-- Work instructions --
Write out the listing below without alteration, omitting its pictures.

-- Exercise material --
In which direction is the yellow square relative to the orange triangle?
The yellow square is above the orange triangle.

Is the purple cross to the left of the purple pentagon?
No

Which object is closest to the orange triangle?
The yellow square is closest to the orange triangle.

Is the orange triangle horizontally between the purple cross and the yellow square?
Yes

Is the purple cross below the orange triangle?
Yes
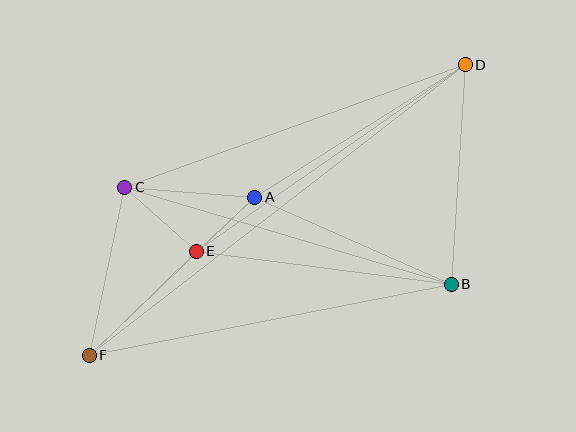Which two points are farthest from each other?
Points D and F are farthest from each other.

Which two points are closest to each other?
Points A and E are closest to each other.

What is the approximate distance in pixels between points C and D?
The distance between C and D is approximately 362 pixels.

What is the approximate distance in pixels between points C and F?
The distance between C and F is approximately 172 pixels.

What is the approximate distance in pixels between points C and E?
The distance between C and E is approximately 96 pixels.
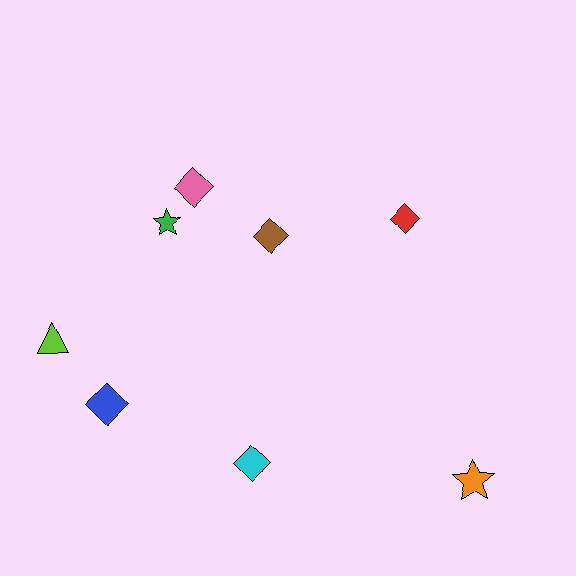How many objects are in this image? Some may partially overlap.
There are 8 objects.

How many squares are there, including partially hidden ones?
There are no squares.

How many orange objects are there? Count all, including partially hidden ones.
There is 1 orange object.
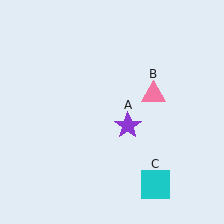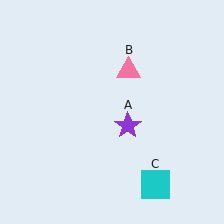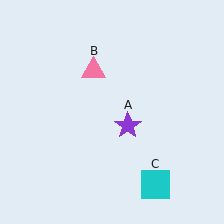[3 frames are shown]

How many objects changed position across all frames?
1 object changed position: pink triangle (object B).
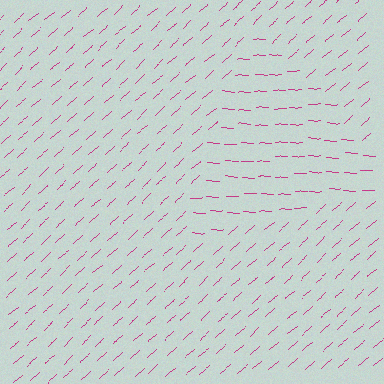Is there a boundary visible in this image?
Yes, there is a texture boundary formed by a change in line orientation.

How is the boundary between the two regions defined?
The boundary is defined purely by a change in line orientation (approximately 45 degrees difference). All lines are the same color and thickness.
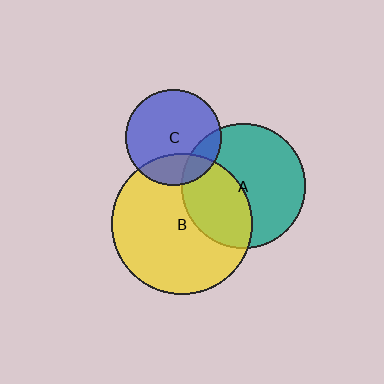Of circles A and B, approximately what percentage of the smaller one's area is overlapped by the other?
Approximately 40%.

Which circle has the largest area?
Circle B (yellow).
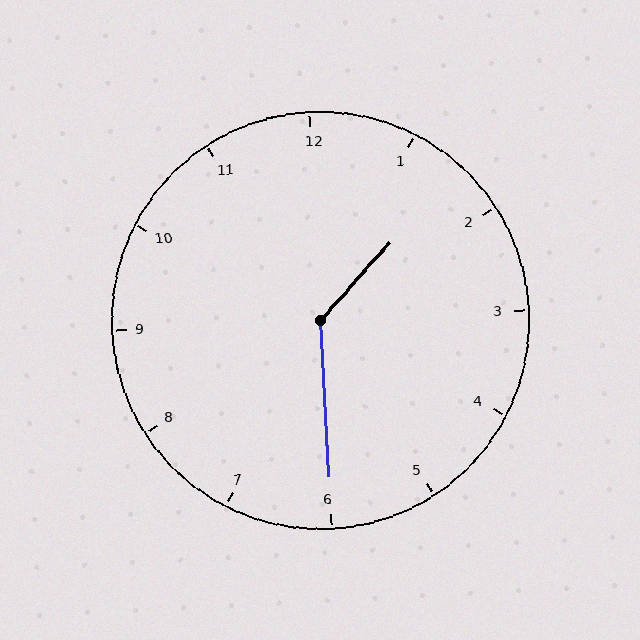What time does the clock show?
1:30.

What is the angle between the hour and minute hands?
Approximately 135 degrees.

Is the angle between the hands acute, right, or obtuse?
It is obtuse.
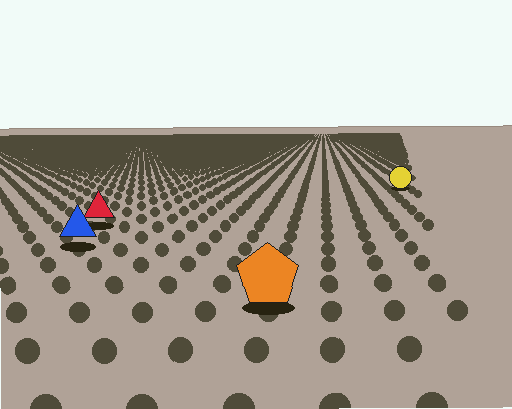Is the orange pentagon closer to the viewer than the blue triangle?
Yes. The orange pentagon is closer — you can tell from the texture gradient: the ground texture is coarser near it.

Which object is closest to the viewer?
The orange pentagon is closest. The texture marks near it are larger and more spread out.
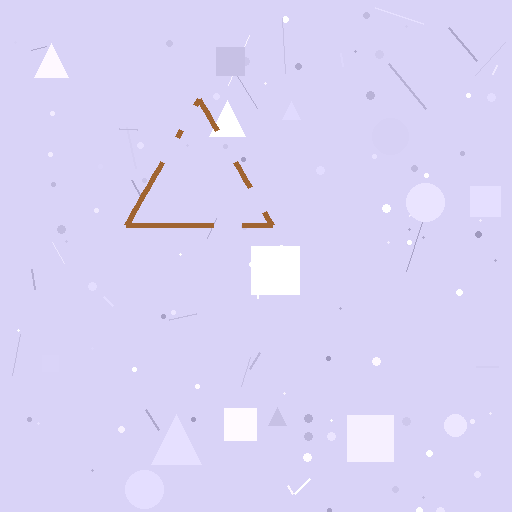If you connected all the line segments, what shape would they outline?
They would outline a triangle.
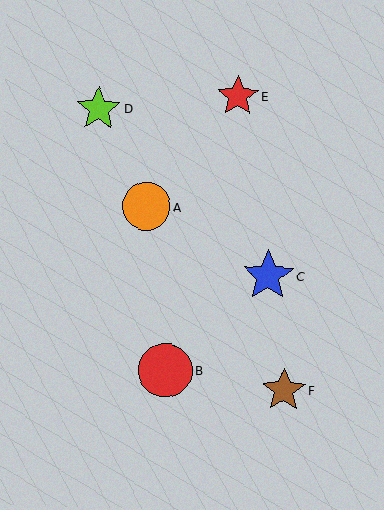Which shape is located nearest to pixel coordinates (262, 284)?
The blue star (labeled C) at (268, 276) is nearest to that location.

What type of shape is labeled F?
Shape F is a brown star.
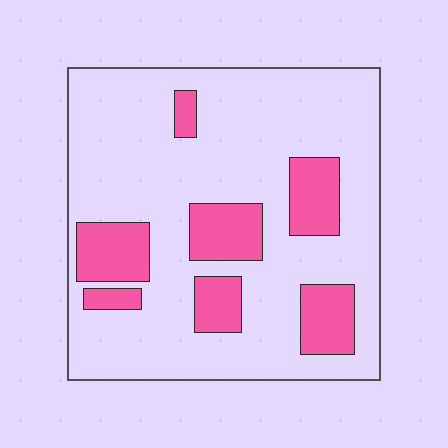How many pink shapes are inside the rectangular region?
7.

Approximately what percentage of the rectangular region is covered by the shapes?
Approximately 20%.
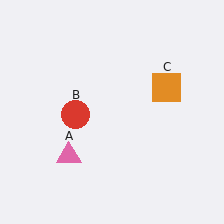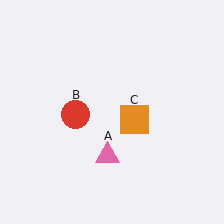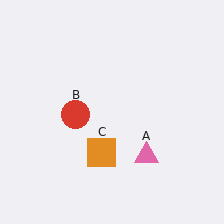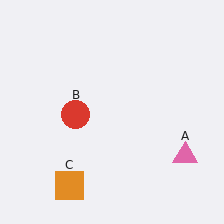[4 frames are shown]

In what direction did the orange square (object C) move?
The orange square (object C) moved down and to the left.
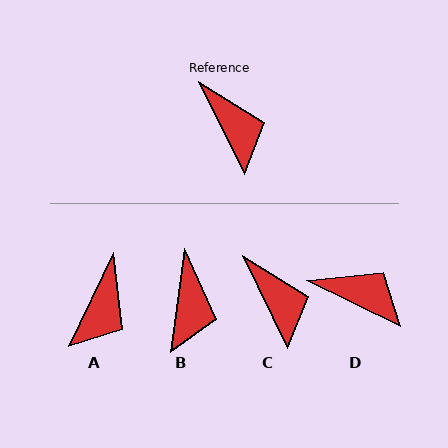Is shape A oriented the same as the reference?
No, it is off by about 52 degrees.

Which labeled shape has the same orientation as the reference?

-- Task output --
In which direction is the yellow square relative to the orange triangle?
The yellow square is above the orange triangle.

Is the purple cross to the left of the purple pentagon?
No

Which object is closest to the orange triangle?
The yellow square is closest to the orange triangle.

Is the orange triangle horizontally between the purple cross and the yellow square?
Yes

Is the purple cross below the orange triangle?
Yes
Which two points are farthest from each other?
Points D and F are farthest from each other.

Which two points are closest to each other?
Points A and E are closest to each other.

What is the approximate distance in pixels between points C and D?
The distance between C and D is approximately 362 pixels.

What is the approximate distance in pixels between points C and F?
The distance between C and F is approximately 172 pixels.

What is the approximate distance in pixels between points C and E?
The distance between C and E is approximately 96 pixels.
How many objects are in this image? Some may partially overlap.
There are 8 objects.

How many squares are there, including partially hidden ones?
There are no squares.

How many orange objects are there? Count all, including partially hidden ones.
There is 1 orange object.
[3 frames are shown]

How many objects changed position across all frames?
1 object changed position: pink triangle (object B).
Is there a boundary visible in this image?
Yes, there is a texture boundary formed by a change in line orientation.

How is the boundary between the two regions defined?
The boundary is defined purely by a change in line orientation (approximately 45 degrees difference). All lines are the same color and thickness.
Of circles A and B, approximately what percentage of the smaller one's area is overlapped by the other?
Approximately 40%.

Which circle has the largest area?
Circle B (yellow).
What time does the clock show?
1:30.

What is the angle between the hour and minute hands?
Approximately 135 degrees.

Is the angle between the hands acute, right, or obtuse?
It is obtuse.
Is the orange pentagon closer to the viewer than the blue triangle?
Yes. The orange pentagon is closer — you can tell from the texture gradient: the ground texture is coarser near it.

Which object is closest to the viewer?
The orange pentagon is closest. The texture marks near it are larger and more spread out.
If you connected all the line segments, what shape would they outline?
They would outline a triangle.
Which shape is located nearest to pixel coordinates (262, 284)?
The blue star (labeled C) at (268, 276) is nearest to that location.

What type of shape is labeled F?
Shape F is a brown star.
How many pink shapes are inside the rectangular region?
7.

Approximately what percentage of the rectangular region is covered by the shapes?
Approximately 20%.
[4 frames are shown]

In what direction did the orange square (object C) move?
The orange square (object C) moved down and to the left.
Is shape A oriented the same as the reference?
No, it is off by about 52 degrees.

Which labeled shape has the same orientation as the reference?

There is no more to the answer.